Exercise aim:
Omit the pictures and retype only the lines from the one containing "Which shape is located" through the end of the listing, both ends included.

>> start Records for the exercise

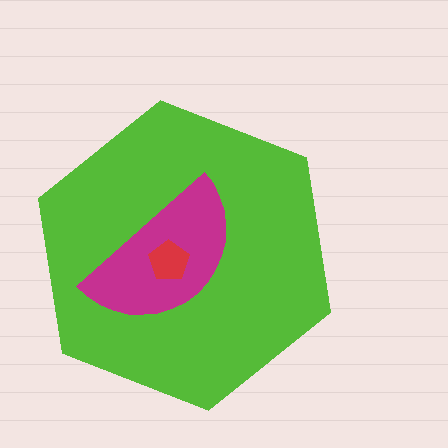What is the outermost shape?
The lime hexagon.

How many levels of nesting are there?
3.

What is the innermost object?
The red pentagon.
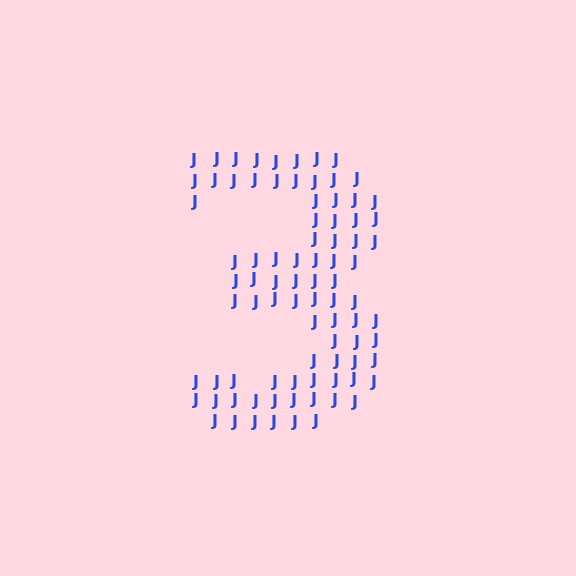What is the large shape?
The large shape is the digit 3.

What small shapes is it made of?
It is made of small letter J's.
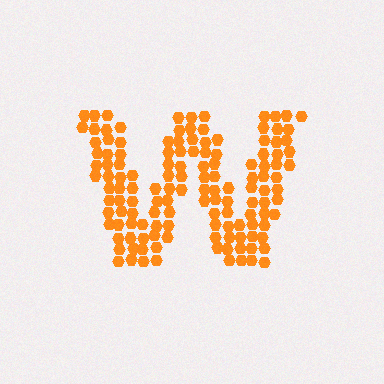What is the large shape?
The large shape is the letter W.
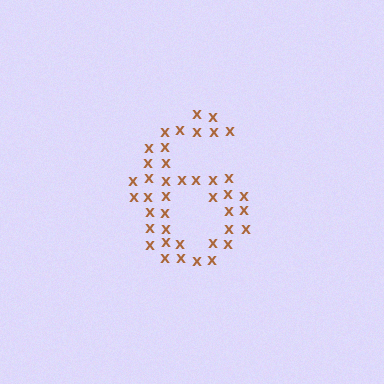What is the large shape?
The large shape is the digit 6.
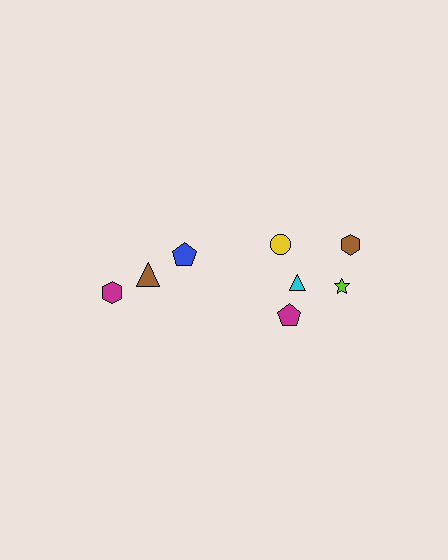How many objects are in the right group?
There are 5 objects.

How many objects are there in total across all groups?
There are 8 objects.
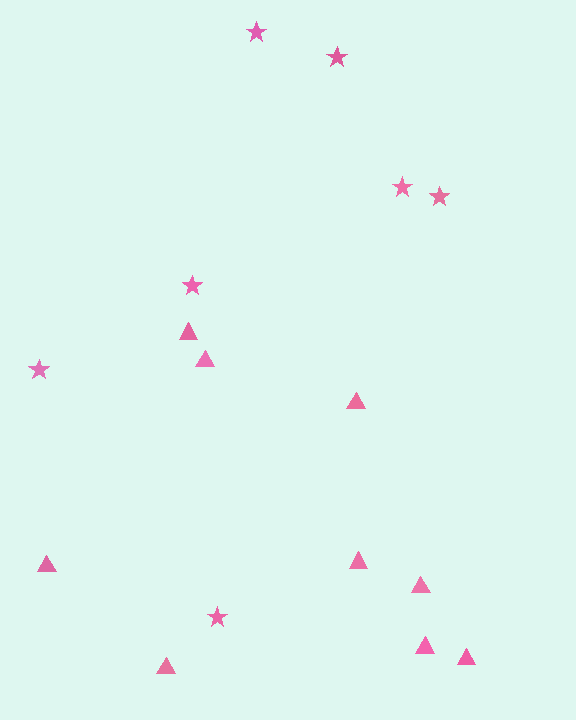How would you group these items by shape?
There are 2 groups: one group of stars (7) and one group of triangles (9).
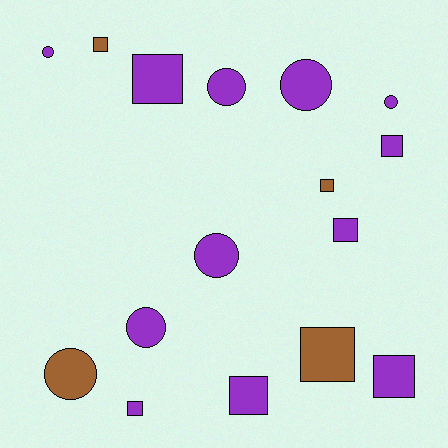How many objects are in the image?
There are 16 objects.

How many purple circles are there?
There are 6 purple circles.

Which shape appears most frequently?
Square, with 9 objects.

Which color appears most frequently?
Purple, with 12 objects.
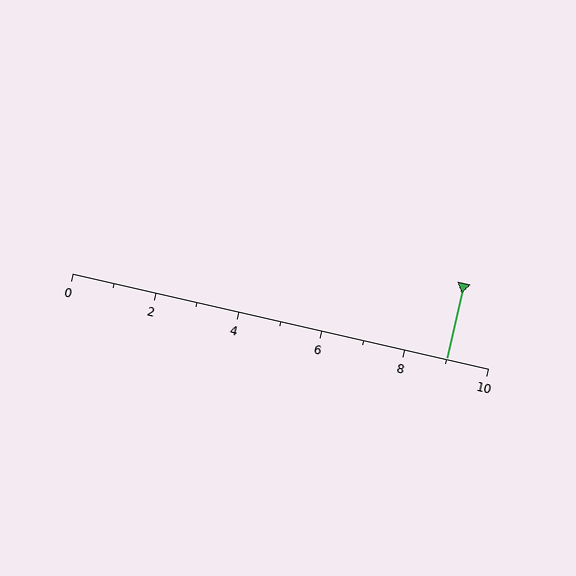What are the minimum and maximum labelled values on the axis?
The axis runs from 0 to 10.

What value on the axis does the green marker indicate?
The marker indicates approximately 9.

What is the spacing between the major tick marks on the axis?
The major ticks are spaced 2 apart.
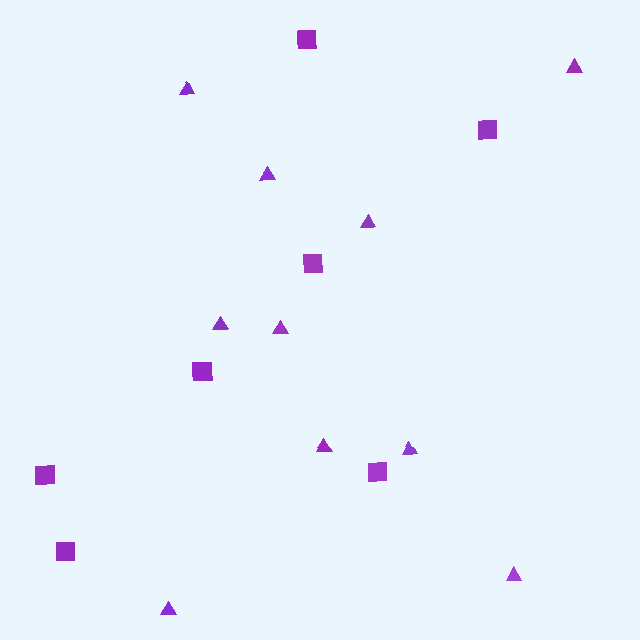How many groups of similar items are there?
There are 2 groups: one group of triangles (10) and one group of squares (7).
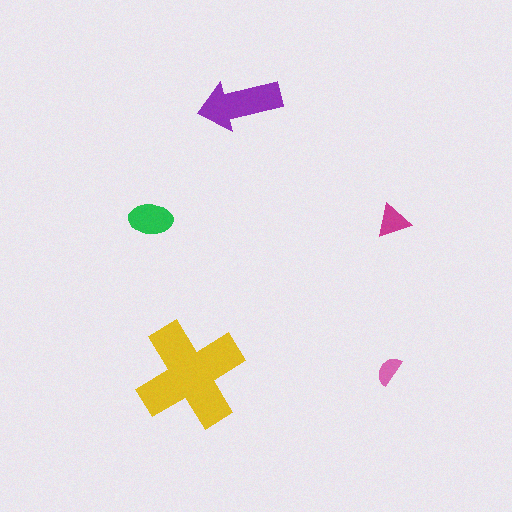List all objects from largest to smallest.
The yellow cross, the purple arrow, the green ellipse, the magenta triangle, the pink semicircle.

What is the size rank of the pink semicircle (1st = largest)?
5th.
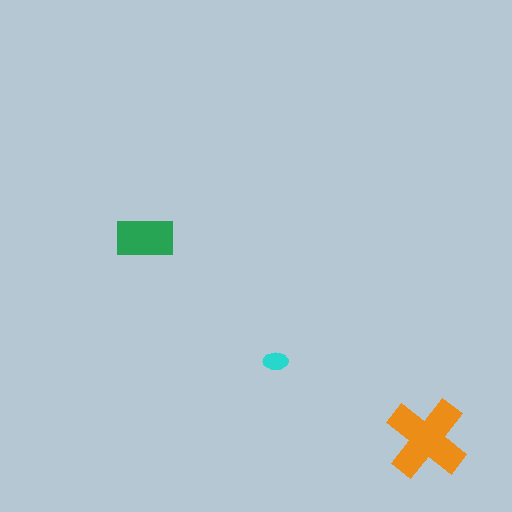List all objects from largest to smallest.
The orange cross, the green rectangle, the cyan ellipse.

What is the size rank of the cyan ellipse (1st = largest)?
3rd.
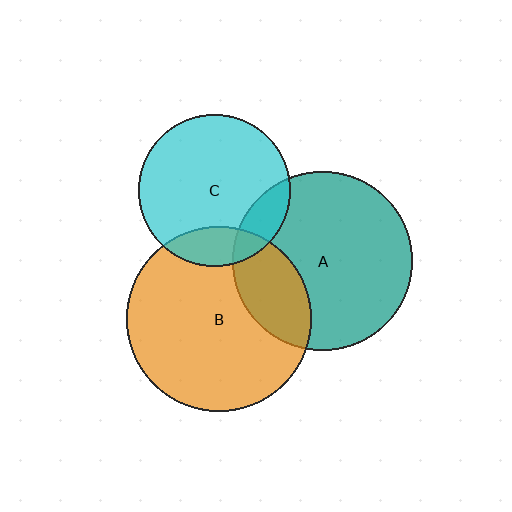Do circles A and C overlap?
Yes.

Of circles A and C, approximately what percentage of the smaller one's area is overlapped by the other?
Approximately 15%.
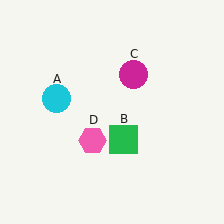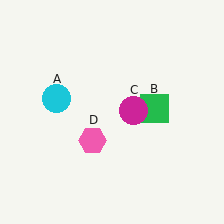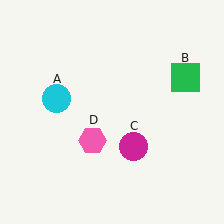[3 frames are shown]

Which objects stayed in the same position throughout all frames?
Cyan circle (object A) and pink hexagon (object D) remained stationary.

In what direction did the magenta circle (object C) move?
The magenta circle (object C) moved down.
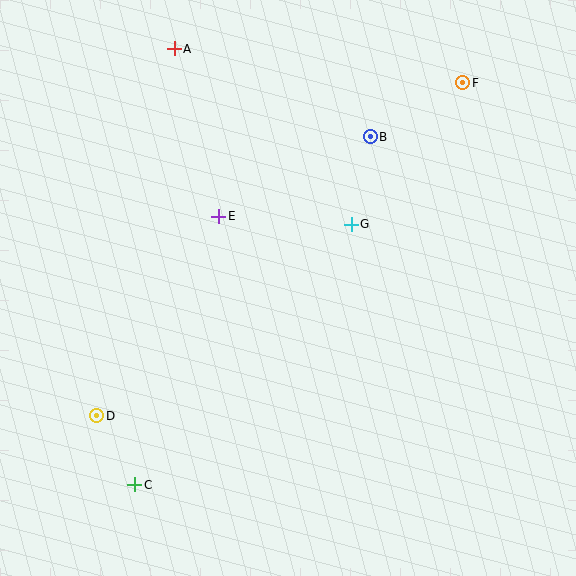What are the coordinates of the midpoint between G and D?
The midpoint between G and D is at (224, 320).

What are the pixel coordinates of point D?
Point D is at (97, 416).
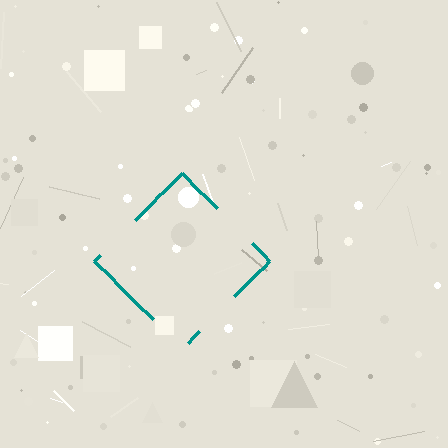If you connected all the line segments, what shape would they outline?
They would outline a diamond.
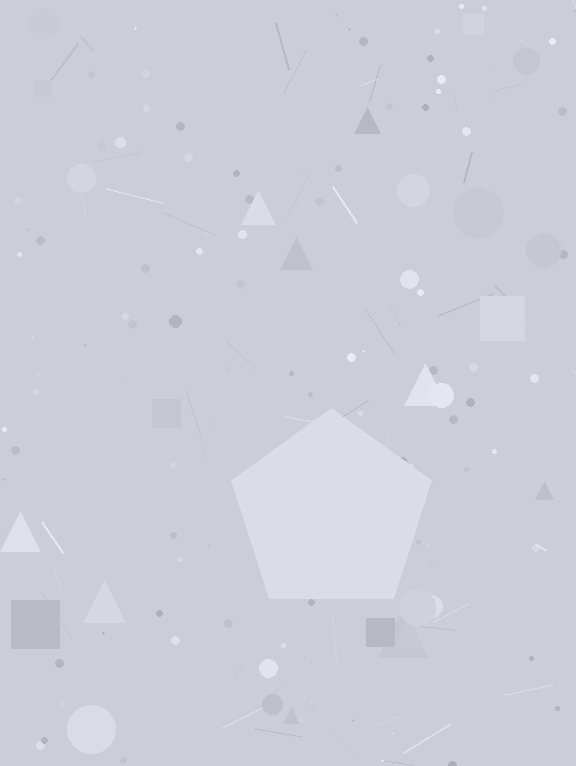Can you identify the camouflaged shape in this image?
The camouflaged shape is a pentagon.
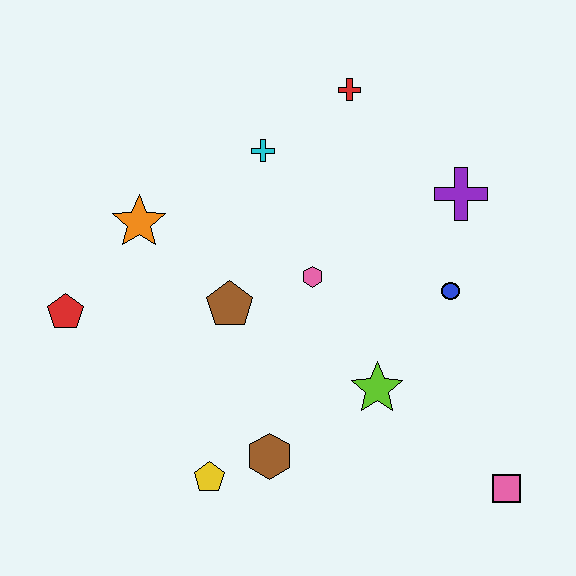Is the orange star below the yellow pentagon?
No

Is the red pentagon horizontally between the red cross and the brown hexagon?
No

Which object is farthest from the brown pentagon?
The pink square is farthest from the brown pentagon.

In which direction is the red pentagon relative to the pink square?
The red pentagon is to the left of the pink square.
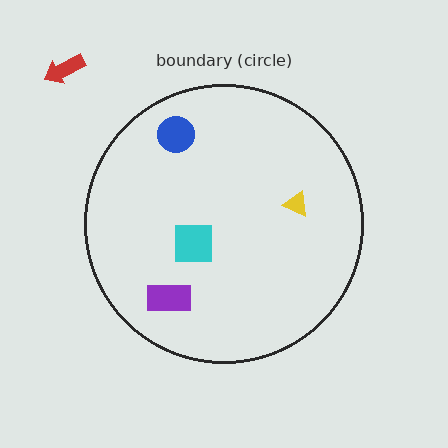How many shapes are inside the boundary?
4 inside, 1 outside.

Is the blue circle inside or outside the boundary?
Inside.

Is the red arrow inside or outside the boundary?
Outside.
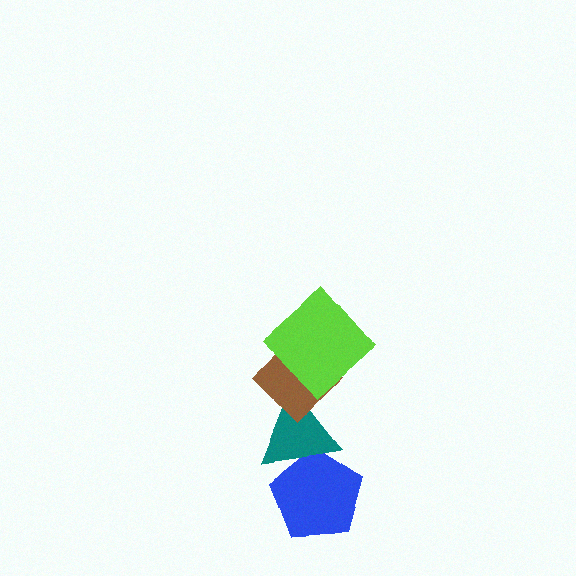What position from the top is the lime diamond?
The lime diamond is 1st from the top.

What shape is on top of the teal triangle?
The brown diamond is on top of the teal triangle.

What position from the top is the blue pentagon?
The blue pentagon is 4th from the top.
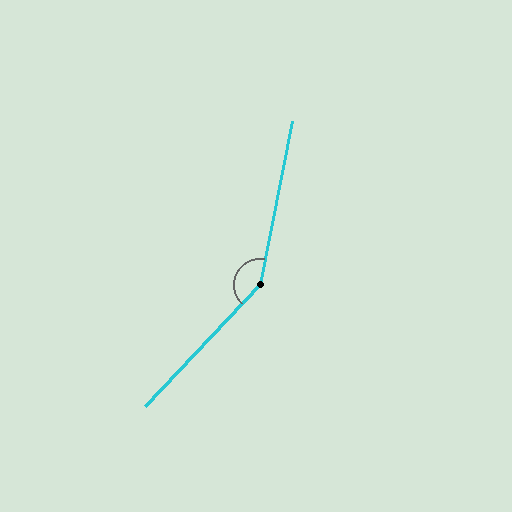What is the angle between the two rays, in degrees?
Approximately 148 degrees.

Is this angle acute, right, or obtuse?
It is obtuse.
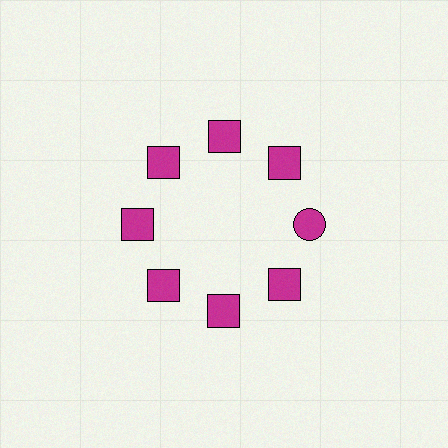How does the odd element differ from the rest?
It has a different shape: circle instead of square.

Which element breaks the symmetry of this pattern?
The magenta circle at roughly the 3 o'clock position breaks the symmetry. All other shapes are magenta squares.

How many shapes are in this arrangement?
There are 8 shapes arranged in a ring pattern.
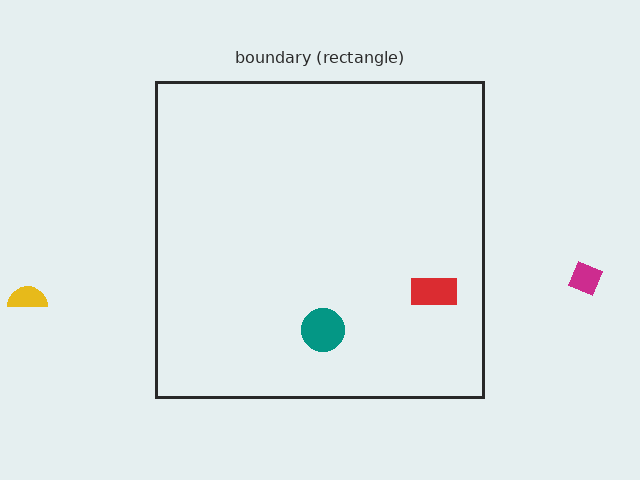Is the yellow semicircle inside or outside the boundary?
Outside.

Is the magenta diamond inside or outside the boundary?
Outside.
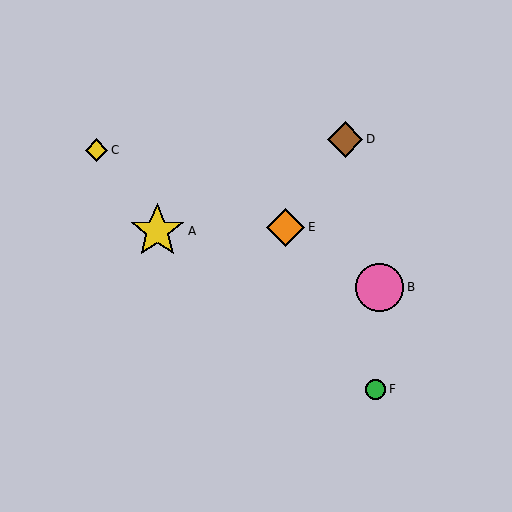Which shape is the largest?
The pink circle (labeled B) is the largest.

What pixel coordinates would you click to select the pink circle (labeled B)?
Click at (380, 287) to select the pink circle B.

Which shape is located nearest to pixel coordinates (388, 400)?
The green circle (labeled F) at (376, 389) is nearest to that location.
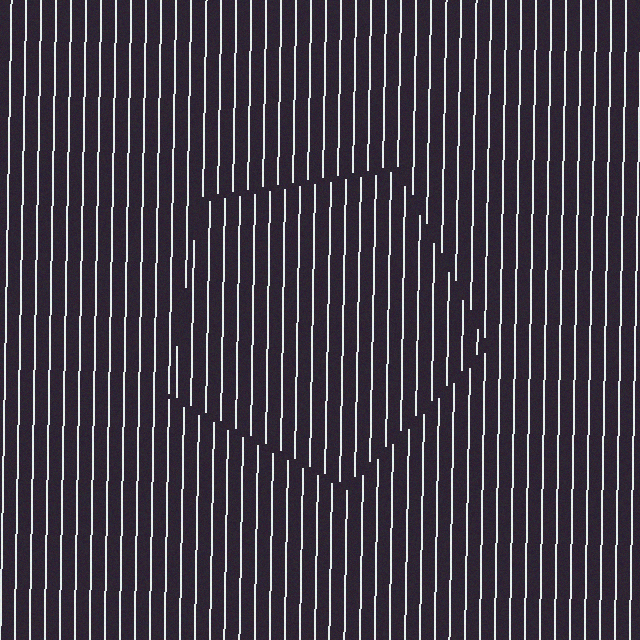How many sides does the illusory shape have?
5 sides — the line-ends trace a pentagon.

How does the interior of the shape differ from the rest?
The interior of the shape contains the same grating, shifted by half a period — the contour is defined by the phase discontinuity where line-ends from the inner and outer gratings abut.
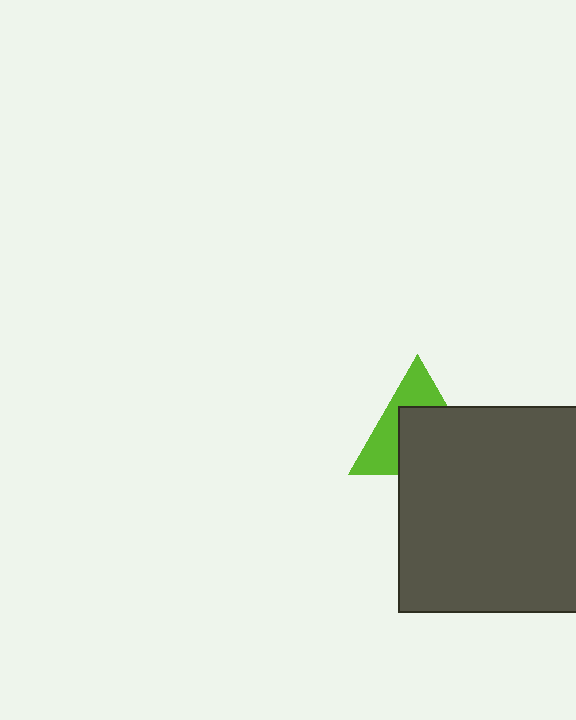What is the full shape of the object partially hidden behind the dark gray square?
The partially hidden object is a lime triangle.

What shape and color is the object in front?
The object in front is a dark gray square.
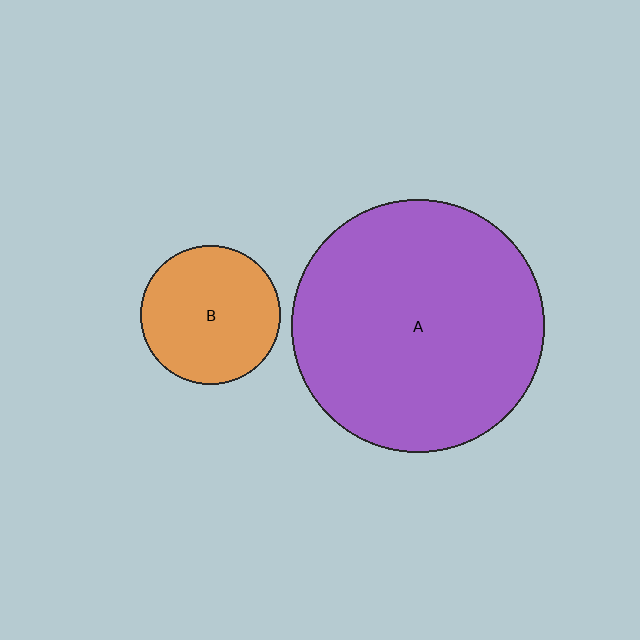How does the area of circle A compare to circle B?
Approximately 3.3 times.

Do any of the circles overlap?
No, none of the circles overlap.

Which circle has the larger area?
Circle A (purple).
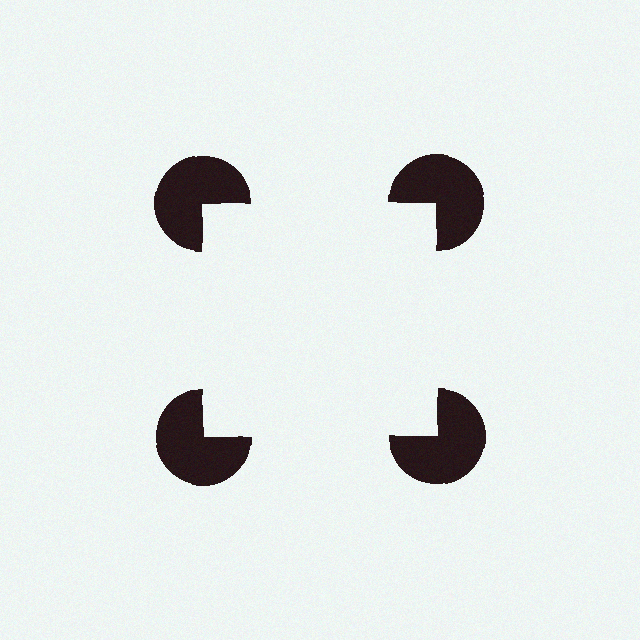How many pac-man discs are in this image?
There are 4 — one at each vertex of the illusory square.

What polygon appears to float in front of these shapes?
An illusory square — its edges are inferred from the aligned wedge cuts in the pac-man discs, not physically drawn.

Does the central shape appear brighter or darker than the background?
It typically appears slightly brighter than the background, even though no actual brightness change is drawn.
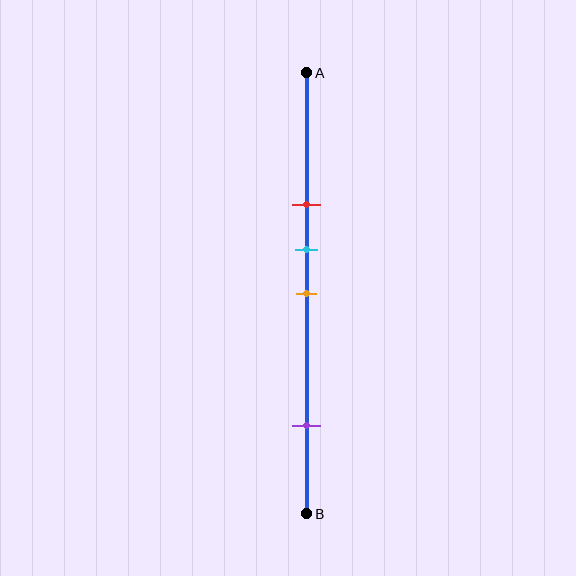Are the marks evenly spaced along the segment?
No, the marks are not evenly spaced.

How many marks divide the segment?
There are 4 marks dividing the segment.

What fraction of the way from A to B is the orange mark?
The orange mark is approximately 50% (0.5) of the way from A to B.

>> end Records for the exercise

Result of the task:
Which shape is located nearest to pixel coordinates (388, 400)?
The green circle (labeled F) at (376, 389) is nearest to that location.
How many sides does the illusory shape have?
5 sides — the line-ends trace a pentagon.

How does the interior of the shape differ from the rest?
The interior of the shape contains the same grating, shifted by half a period — the contour is defined by the phase discontinuity where line-ends from the inner and outer gratings abut.
What is the full shape of the object partially hidden behind the dark gray square?
The partially hidden object is a lime triangle.

What shape and color is the object in front?
The object in front is a dark gray square.
How does the area of circle A compare to circle B?
Approximately 3.3 times.

Do any of the circles overlap?
No, none of the circles overlap.

Which circle has the larger area?
Circle A (purple).
How many pac-man discs are in this image?
There are 4 — one at each vertex of the illusory square.

What polygon appears to float in front of these shapes?
An illusory square — its edges are inferred from the aligned wedge cuts in the pac-man discs, not physically drawn.

Does the central shape appear brighter or darker than the background?
It typically appears slightly brighter than the background, even though no actual brightness change is drawn.
Are the marks evenly spaced along the segment?
No, the marks are not evenly spaced.

How many marks divide the segment?
There are 4 marks dividing the segment.

What fraction of the way from A to B is the orange mark?
The orange mark is approximately 50% (0.5) of the way from A to B.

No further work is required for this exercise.